Write out all the entries word for word and omit any pictures.
-------------------------
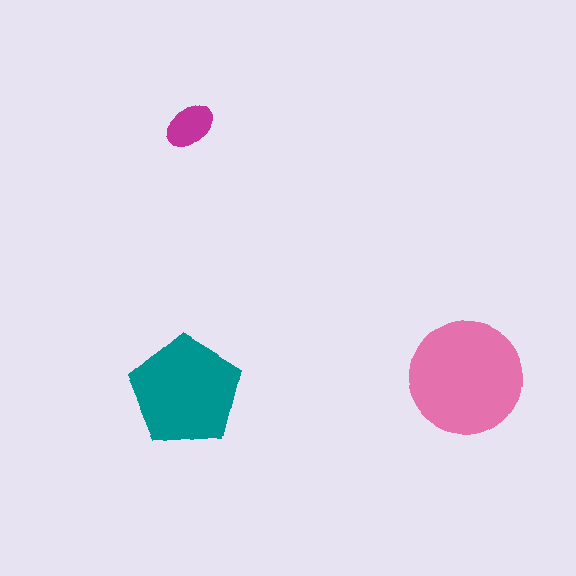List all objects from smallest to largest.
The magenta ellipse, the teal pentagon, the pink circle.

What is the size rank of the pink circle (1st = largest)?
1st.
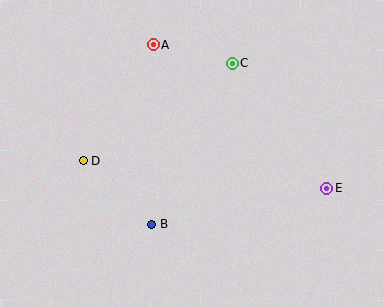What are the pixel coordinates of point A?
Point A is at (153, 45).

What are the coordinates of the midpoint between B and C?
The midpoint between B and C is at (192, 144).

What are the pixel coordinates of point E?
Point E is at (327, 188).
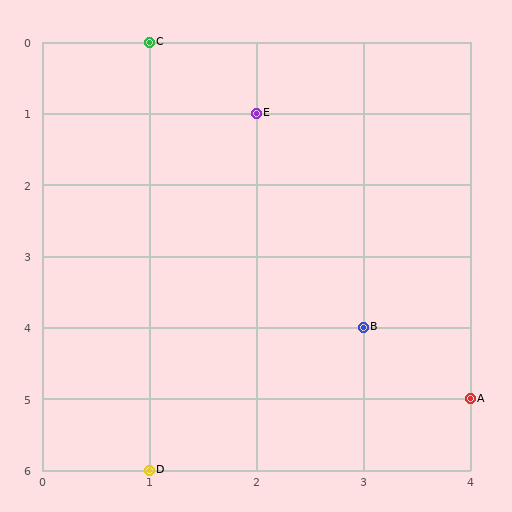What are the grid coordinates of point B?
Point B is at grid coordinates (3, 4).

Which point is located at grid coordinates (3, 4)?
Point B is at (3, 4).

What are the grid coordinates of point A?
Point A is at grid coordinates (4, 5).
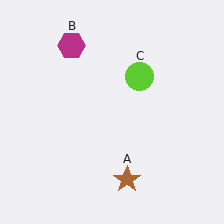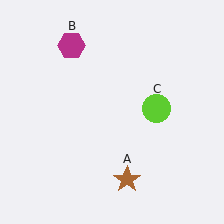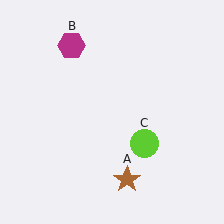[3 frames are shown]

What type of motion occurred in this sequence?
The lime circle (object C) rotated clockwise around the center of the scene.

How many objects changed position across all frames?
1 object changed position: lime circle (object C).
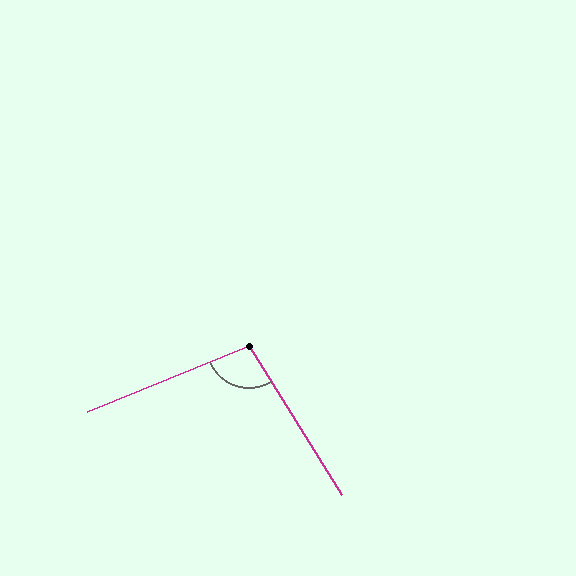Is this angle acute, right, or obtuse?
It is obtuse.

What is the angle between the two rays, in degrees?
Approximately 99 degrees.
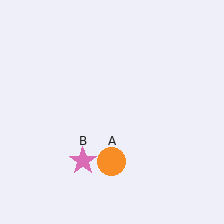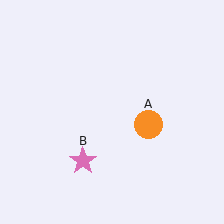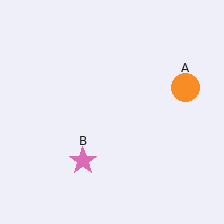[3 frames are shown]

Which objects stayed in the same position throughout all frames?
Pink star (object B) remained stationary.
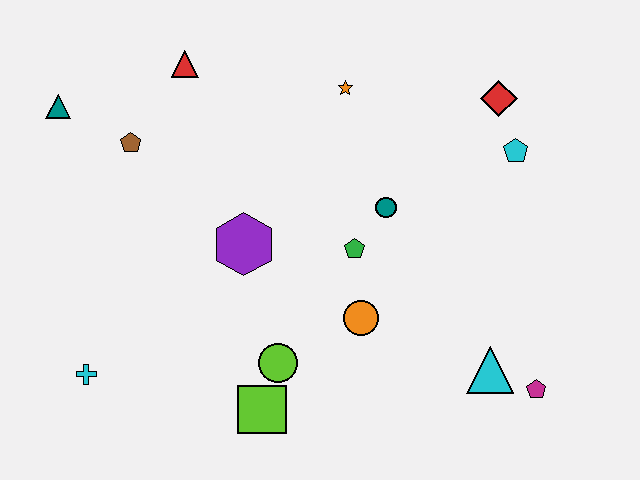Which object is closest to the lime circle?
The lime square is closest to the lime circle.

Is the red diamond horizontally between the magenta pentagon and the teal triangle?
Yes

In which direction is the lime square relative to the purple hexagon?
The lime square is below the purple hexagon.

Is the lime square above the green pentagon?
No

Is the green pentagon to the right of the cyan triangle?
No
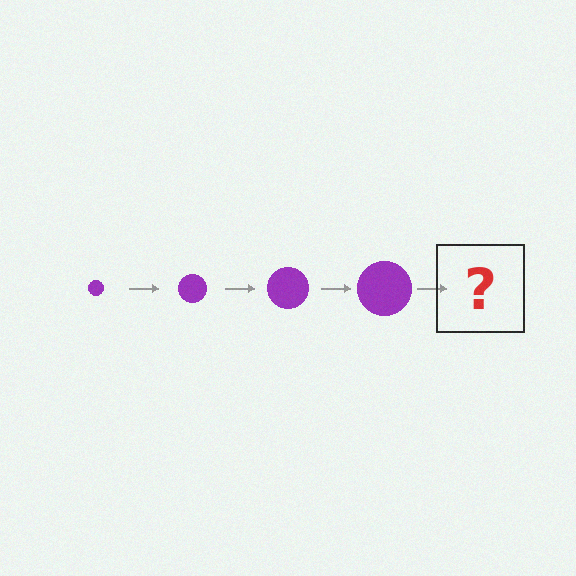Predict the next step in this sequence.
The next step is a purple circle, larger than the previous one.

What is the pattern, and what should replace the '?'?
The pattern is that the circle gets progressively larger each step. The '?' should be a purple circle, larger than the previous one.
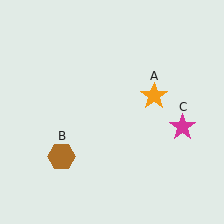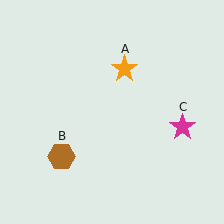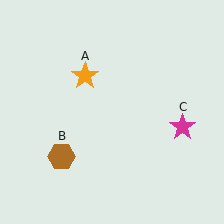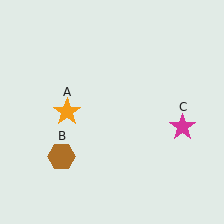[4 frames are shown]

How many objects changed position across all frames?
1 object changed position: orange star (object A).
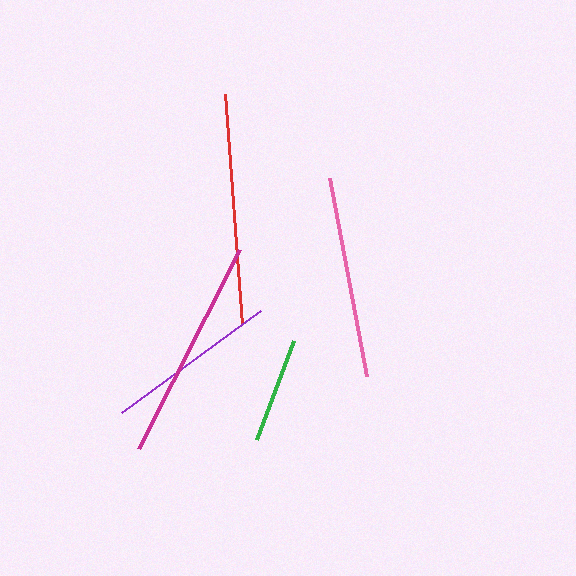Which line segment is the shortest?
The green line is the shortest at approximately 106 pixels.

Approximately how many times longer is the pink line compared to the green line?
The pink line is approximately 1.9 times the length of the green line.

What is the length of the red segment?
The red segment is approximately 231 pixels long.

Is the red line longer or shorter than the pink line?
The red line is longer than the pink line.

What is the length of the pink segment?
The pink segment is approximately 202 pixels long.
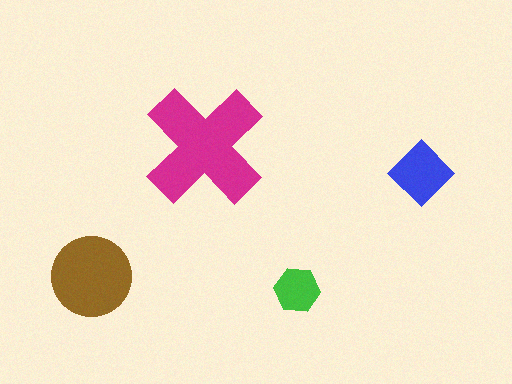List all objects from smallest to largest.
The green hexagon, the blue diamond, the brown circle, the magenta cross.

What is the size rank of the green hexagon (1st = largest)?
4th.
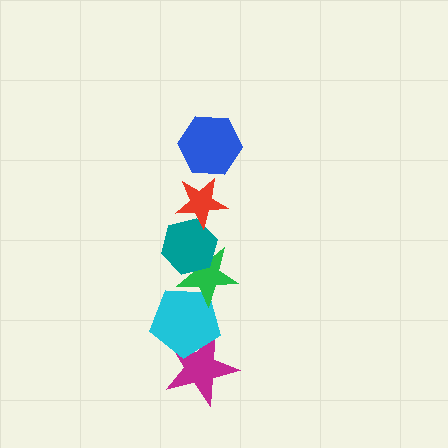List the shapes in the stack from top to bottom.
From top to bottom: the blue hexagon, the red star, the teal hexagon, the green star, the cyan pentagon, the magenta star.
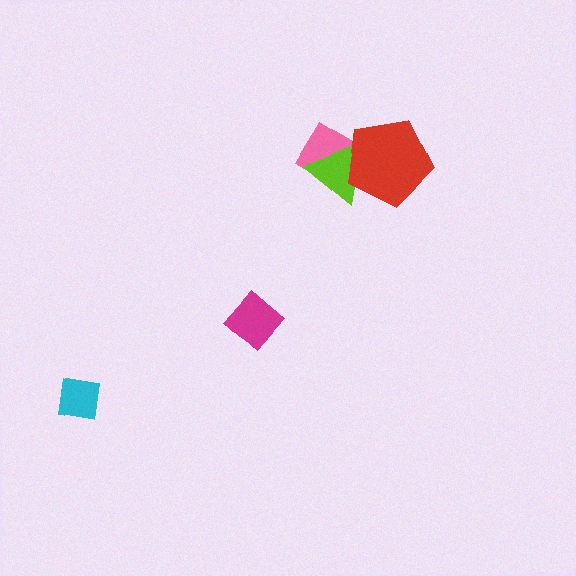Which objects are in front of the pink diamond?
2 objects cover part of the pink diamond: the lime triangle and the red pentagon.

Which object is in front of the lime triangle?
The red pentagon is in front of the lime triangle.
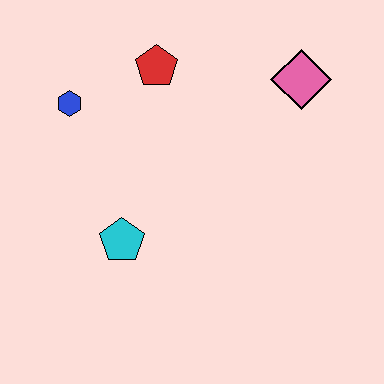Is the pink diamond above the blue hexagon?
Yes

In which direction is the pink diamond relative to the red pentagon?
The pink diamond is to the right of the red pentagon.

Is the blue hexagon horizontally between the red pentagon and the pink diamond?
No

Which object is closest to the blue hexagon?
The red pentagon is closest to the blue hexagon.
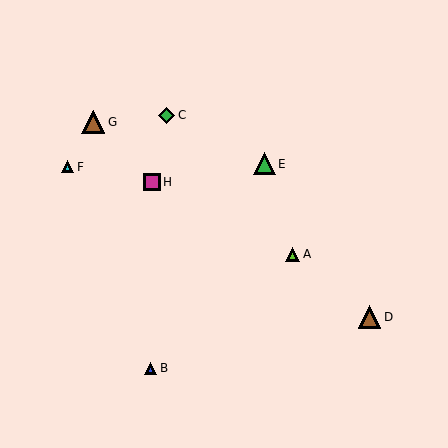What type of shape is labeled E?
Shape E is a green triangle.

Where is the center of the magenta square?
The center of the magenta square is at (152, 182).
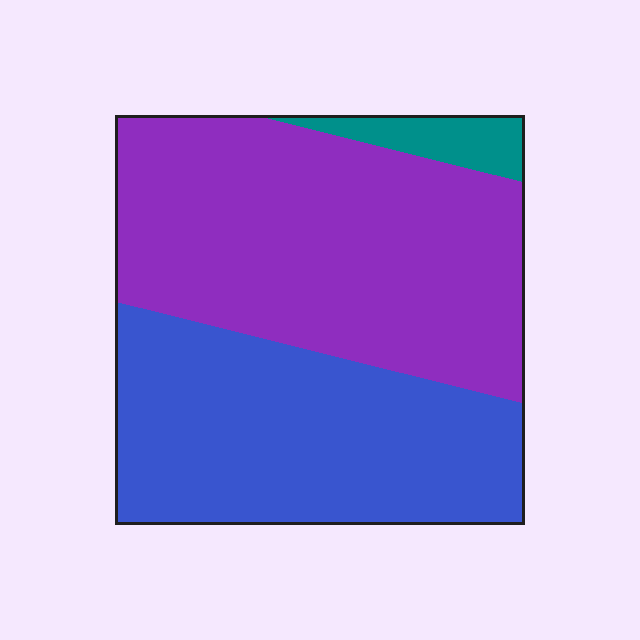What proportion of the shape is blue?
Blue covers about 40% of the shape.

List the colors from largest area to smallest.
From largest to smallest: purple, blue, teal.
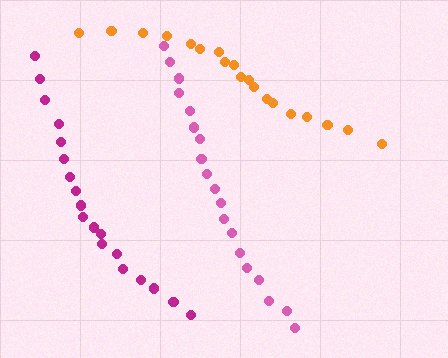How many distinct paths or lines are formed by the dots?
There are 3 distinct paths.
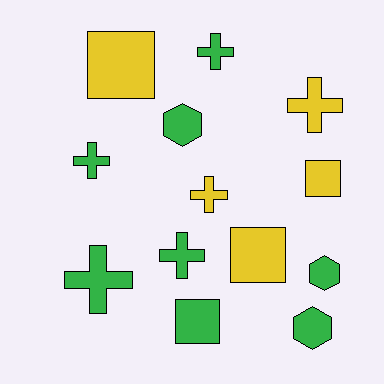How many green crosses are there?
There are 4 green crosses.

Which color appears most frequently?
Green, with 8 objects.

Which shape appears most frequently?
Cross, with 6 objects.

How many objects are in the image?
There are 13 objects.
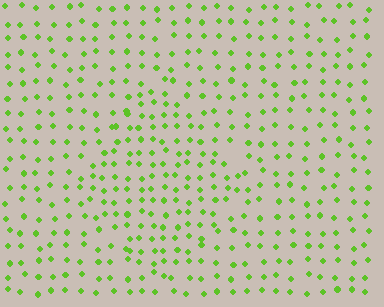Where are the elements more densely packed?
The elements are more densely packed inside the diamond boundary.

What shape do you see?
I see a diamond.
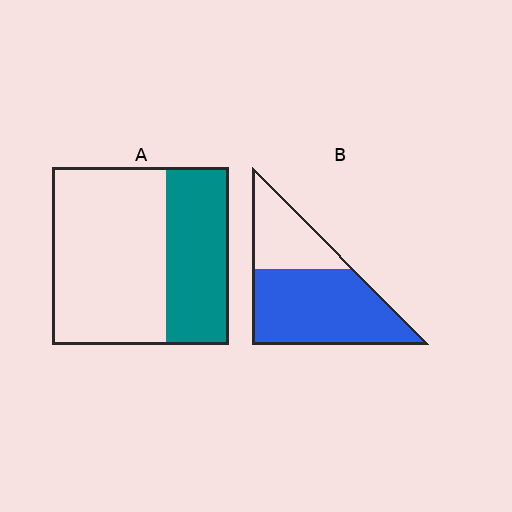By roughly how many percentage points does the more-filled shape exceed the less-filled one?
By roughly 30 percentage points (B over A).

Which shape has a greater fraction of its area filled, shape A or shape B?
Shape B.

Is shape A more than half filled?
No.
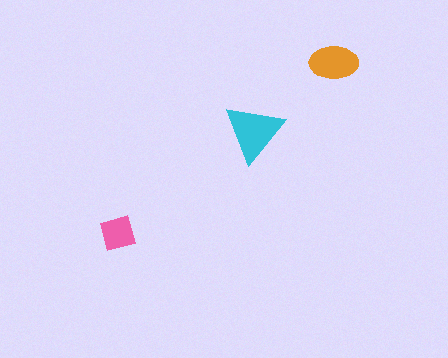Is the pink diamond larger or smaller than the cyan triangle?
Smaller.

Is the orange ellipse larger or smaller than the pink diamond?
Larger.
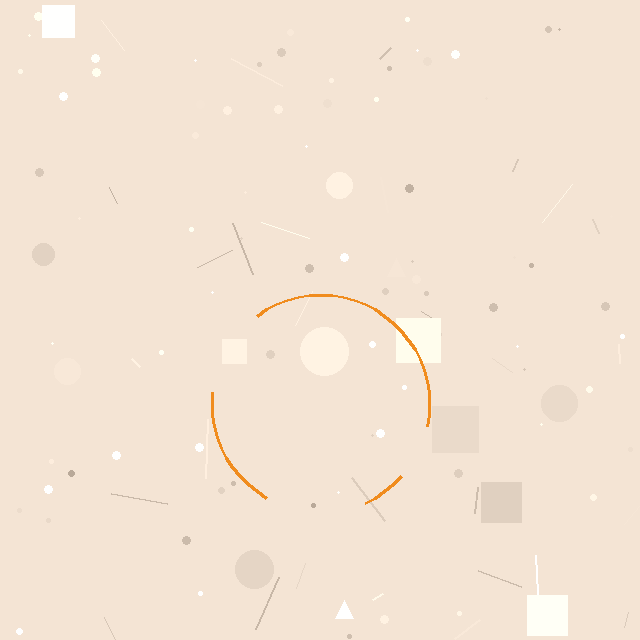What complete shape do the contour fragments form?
-------------------------
• _In response_
List all objects from smallest to largest.
The magenta ellipse, the teal pentagon, the pink circle.

What is the size rank of the pink circle (1st = largest)?
1st.
What are the pixel coordinates of point A?
Point A is at (153, 45).

What are the coordinates of the midpoint between B and C?
The midpoint between B and C is at (192, 144).

What are the pixel coordinates of point E?
Point E is at (327, 188).
What are the grid coordinates of point B?
Point B is at grid coordinates (3, 4).

Which point is located at grid coordinates (3, 4)?
Point B is at (3, 4).

What are the grid coordinates of point A?
Point A is at grid coordinates (4, 5).
[3 frames are shown]

What type of motion occurred in this sequence?
The lime circle (object C) rotated clockwise around the center of the scene.

How many objects changed position across all frames?
1 object changed position: lime circle (object C).
Is this angle acute, right, or obtuse?
It is obtuse.

What is the angle between the two rays, in degrees?
Approximately 99 degrees.
[3 frames are shown]

Which objects stayed in the same position throughout all frames?
Pink star (object B) remained stationary.
Which object is closest to the lime circle?
The lime square is closest to the lime circle.

Is the red diamond horizontally between the magenta pentagon and the teal triangle?
Yes

In which direction is the lime square relative to the purple hexagon?
The lime square is below the purple hexagon.

Is the lime square above the green pentagon?
No

Is the green pentagon to the right of the cyan triangle?
No
Predict the next step in this sequence.
The next step is a purple circle, larger than the previous one.

What is the pattern, and what should replace the '?'?
The pattern is that the circle gets progressively larger each step. The '?' should be a purple circle, larger than the previous one.
[4 frames are shown]

How many objects changed position across all frames?
1 object changed position: orange star (object A).
Which line segment is the shortest?
The green line is the shortest at approximately 106 pixels.

Approximately how many times longer is the pink line compared to the green line?
The pink line is approximately 1.9 times the length of the green line.

What is the length of the red segment?
The red segment is approximately 231 pixels long.

Is the red line longer or shorter than the pink line?
The red line is longer than the pink line.

What is the length of the pink segment?
The pink segment is approximately 202 pixels long.
List all objects from smallest to largest.
The green hexagon, the blue diamond, the brown circle, the magenta cross.

What is the size rank of the green hexagon (1st = largest)?
4th.
List the shapes in the stack from top to bottom.
From top to bottom: the blue hexagon, the red star, the teal hexagon, the green star, the cyan pentagon, the magenta star.
Which objects are in front of the pink diamond?
2 objects cover part of the pink diamond: the lime triangle and the red pentagon.

Which object is in front of the lime triangle?
The red pentagon is in front of the lime triangle.
Is the pink diamond above the blue hexagon?
Yes

In which direction is the pink diamond relative to the red pentagon?
The pink diamond is to the right of the red pentagon.

Is the blue hexagon horizontally between the red pentagon and the pink diamond?
No

Which object is closest to the blue hexagon?
The red pentagon is closest to the blue hexagon.
What type of shape is labeled E?
Shape E is a green triangle.

Where is the center of the magenta square?
The center of the magenta square is at (152, 182).
What proportion of the shape is blue?
Blue covers about 40% of the shape.

List the colors from largest area to smallest.
From largest to smallest: purple, blue, teal.
How many distinct paths or lines are formed by the dots?
There are 3 distinct paths.
How many green crosses are there?
There are 4 green crosses.

Which color appears most frequently?
Green, with 8 objects.

Which shape appears most frequently?
Cross, with 6 objects.

How many objects are in the image?
There are 13 objects.
Where are the elements more densely packed?
The elements are more densely packed inside the diamond boundary.

What shape do you see?
I see a diamond.
By roughly how many percentage points does the more-filled shape exceed the less-filled one?
By roughly 30 percentage points (B over A).

Which shape has a greater fraction of its area filled, shape A or shape B?
Shape B.

Is shape A more than half filled?
No.
Is the pink diamond larger or smaller than the cyan triangle?
Smaller.

Is the orange ellipse larger or smaller than the pink diamond?
Larger.
What complete shape do the contour fragments form?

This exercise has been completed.